§ **Exercise aim**: The records that follow are to be repeated exactly, with the pictures removed.

Records from a dataset
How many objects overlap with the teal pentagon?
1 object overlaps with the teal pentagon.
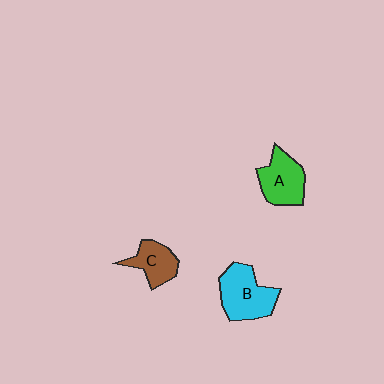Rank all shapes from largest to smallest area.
From largest to smallest: B (cyan), A (green), C (brown).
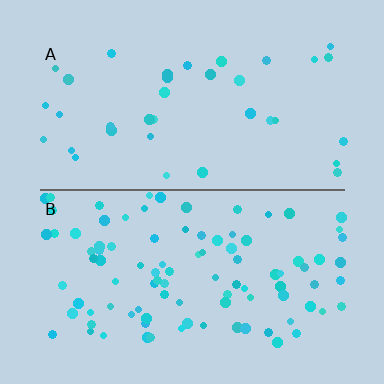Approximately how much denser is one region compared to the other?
Approximately 2.6× — region B over region A.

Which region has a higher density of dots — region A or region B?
B (the bottom).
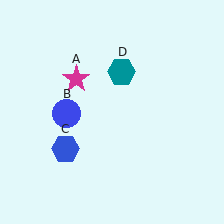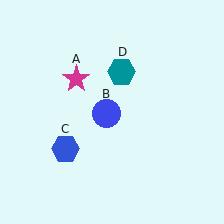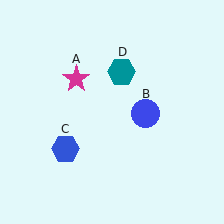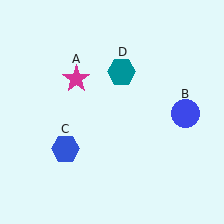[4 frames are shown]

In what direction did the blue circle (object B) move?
The blue circle (object B) moved right.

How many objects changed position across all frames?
1 object changed position: blue circle (object B).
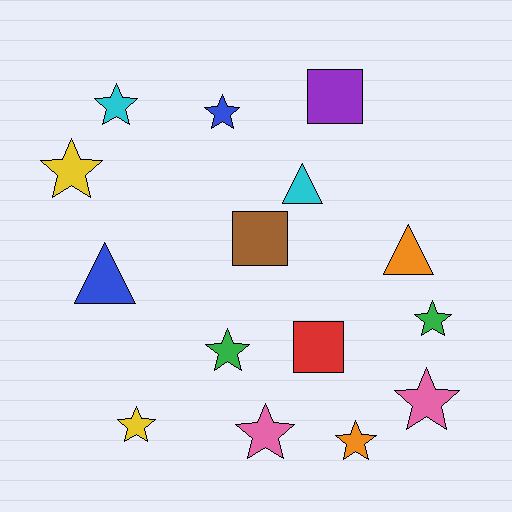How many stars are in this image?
There are 9 stars.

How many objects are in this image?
There are 15 objects.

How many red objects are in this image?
There is 1 red object.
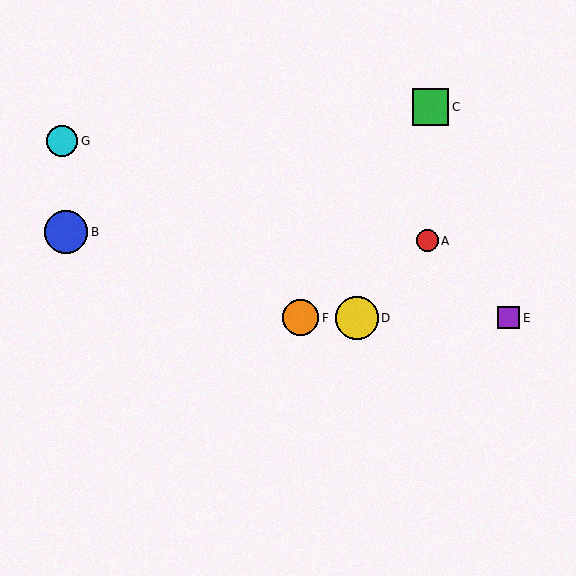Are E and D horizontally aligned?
Yes, both are at y≈318.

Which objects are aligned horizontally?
Objects D, E, F are aligned horizontally.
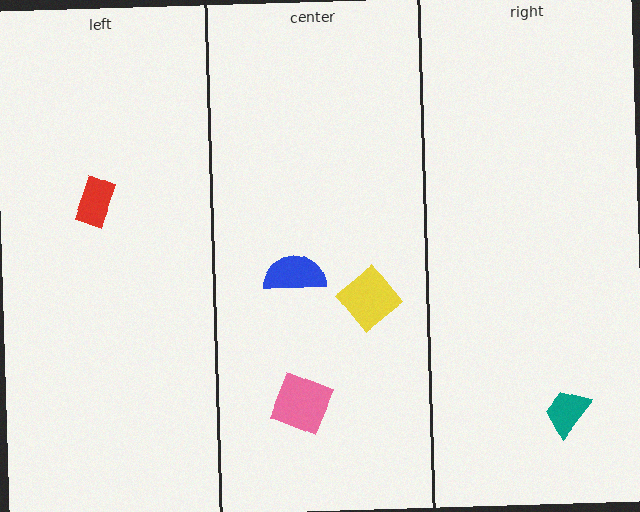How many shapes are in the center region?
3.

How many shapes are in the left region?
1.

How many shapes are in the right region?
1.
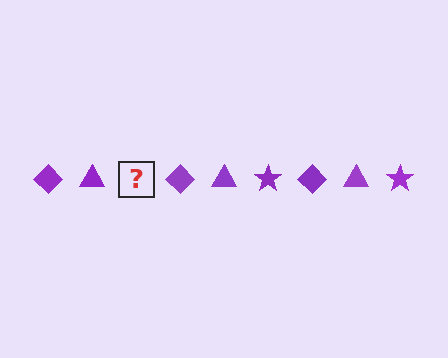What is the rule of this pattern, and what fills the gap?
The rule is that the pattern cycles through diamond, triangle, star shapes in purple. The gap should be filled with a purple star.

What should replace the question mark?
The question mark should be replaced with a purple star.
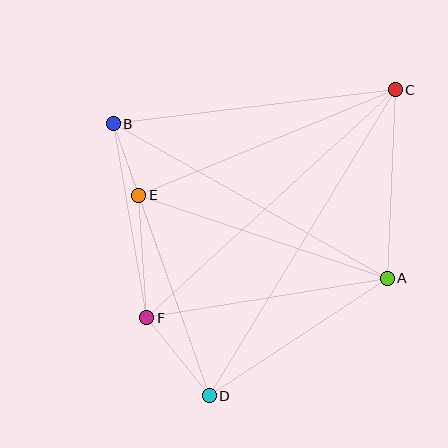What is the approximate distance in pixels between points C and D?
The distance between C and D is approximately 358 pixels.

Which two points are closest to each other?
Points B and E are closest to each other.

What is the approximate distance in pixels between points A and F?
The distance between A and F is approximately 243 pixels.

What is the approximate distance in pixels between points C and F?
The distance between C and F is approximately 337 pixels.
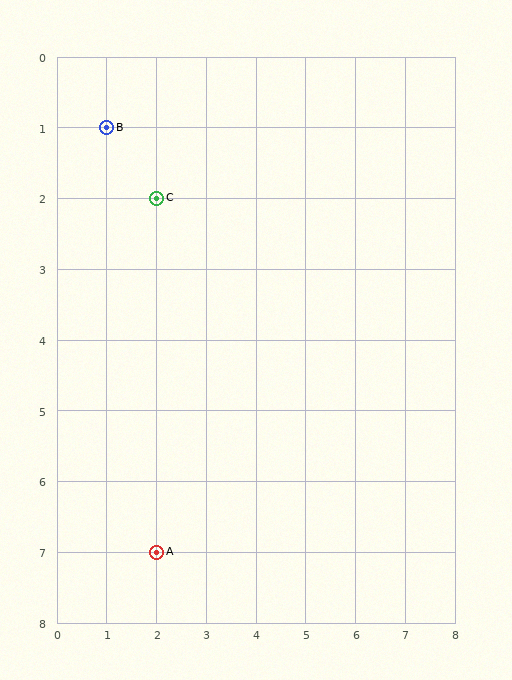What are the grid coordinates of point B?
Point B is at grid coordinates (1, 1).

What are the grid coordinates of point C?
Point C is at grid coordinates (2, 2).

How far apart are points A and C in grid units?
Points A and C are 5 rows apart.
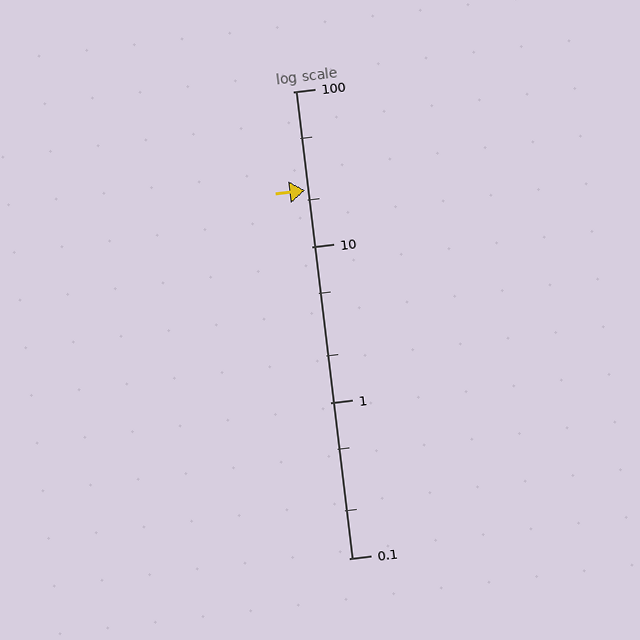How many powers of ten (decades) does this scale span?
The scale spans 3 decades, from 0.1 to 100.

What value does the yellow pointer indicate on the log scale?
The pointer indicates approximately 23.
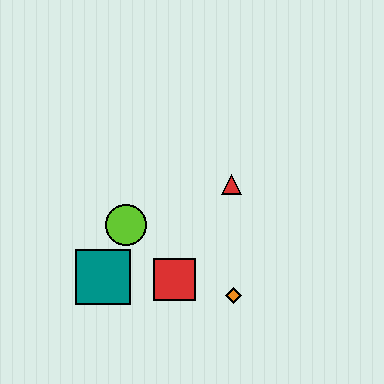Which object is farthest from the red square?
The red triangle is farthest from the red square.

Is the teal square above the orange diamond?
Yes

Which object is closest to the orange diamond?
The red square is closest to the orange diamond.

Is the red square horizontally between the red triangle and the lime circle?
Yes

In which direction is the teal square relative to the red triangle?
The teal square is to the left of the red triangle.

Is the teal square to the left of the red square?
Yes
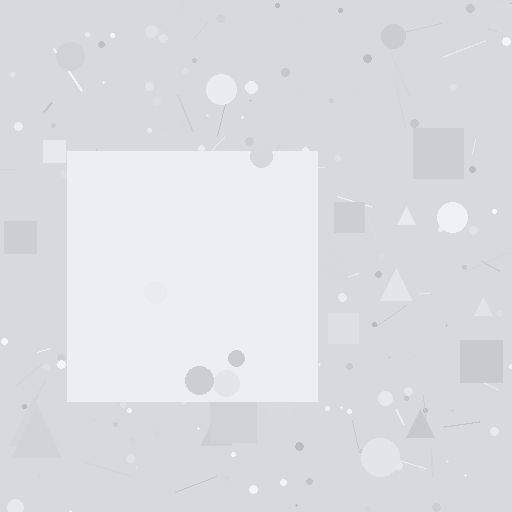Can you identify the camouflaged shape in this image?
The camouflaged shape is a square.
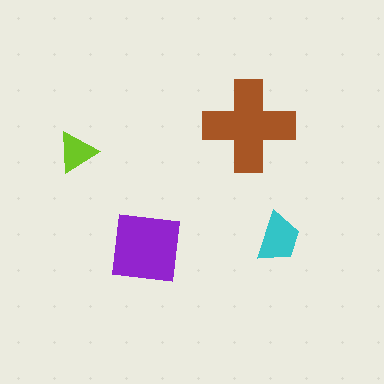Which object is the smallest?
The lime triangle.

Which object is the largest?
The brown cross.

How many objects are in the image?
There are 4 objects in the image.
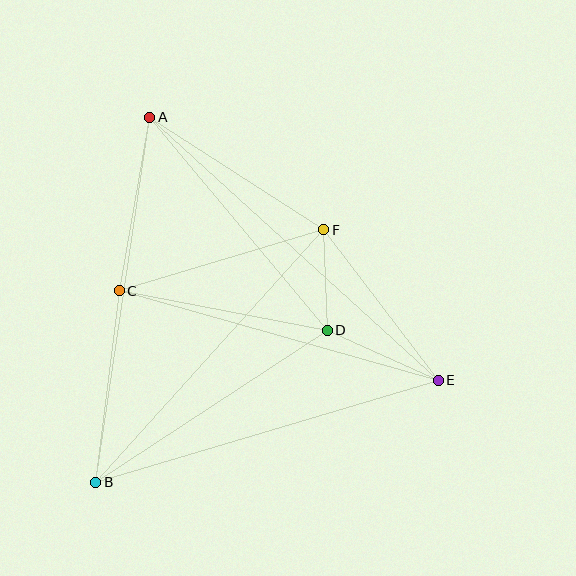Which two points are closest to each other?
Points D and F are closest to each other.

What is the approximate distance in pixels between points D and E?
The distance between D and E is approximately 122 pixels.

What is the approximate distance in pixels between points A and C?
The distance between A and C is approximately 176 pixels.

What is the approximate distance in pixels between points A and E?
The distance between A and E is approximately 391 pixels.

§ **Task solution**:
How many objects overlap with the teal pentagon?
1 object overlaps with the teal pentagon.
Rank all shapes from largest to smallest area.
From largest to smallest: B (cyan), A (green), C (brown).
Approximately how much denser is one region compared to the other?
Approximately 2.6× — region B over region A.

Which region has a higher density of dots — region A or region B?
B (the bottom).
[4 frames are shown]

In what direction did the blue circle (object B) move?
The blue circle (object B) moved right.

How many objects changed position across all frames?
1 object changed position: blue circle (object B).
How many stars are in this image?
There are 9 stars.

How many objects are in this image?
There are 15 objects.

How many red objects are in this image?
There is 1 red object.
Are E and D horizontally aligned?
Yes, both are at y≈318.

Which objects are aligned horizontally?
Objects D, E, F are aligned horizontally.
How many shapes are in the center region?
3.

How many shapes are in the left region?
1.

How many shapes are in the right region?
1.
What is the rule of this pattern, and what fills the gap?
The rule is that the pattern cycles through diamond, triangle, star shapes in purple. The gap should be filled with a purple star.

What should replace the question mark?
The question mark should be replaced with a purple star.
What is the approximate distance in pixels between points C and D?
The distance between C and D is approximately 358 pixels.

Which two points are closest to each other?
Points B and E are closest to each other.

What is the approximate distance in pixels between points A and F?
The distance between A and F is approximately 243 pixels.

What is the approximate distance in pixels between points C and F?
The distance between C and F is approximately 337 pixels.
What are the grid coordinates of point B?
Point B is at grid coordinates (1, 1).

What are the grid coordinates of point C?
Point C is at grid coordinates (2, 2).

How far apart are points A and C in grid units?
Points A and C are 5 rows apart.
How many powers of ten (decades) does this scale span?
The scale spans 3 decades, from 0.1 to 100.

What value does the yellow pointer indicate on the log scale?
The pointer indicates approximately 23.
Which object is farthest from the red square?
The red triangle is farthest from the red square.

Is the teal square above the orange diamond?
Yes

Which object is closest to the orange diamond?
The red square is closest to the orange diamond.

Is the red square horizontally between the red triangle and the lime circle?
Yes

In which direction is the teal square relative to the red triangle?
The teal square is to the left of the red triangle.

Is the teal square to the left of the red square?
Yes
Can you identify the camouflaged shape in this image?
The camouflaged shape is a square.
Which object is the smallest?
The lime triangle.

Which object is the largest?
The brown cross.

How many objects are in the image?
There are 4 objects in the image.
Which two points are closest to each other?
Points D and F are closest to each other.

What is the approximate distance in pixels between points D and E?
The distance between D and E is approximately 122 pixels.

What is the approximate distance in pixels between points A and C?
The distance between A and C is approximately 176 pixels.

What is the approximate distance in pixels between points A and E?
The distance between A and E is approximately 391 pixels.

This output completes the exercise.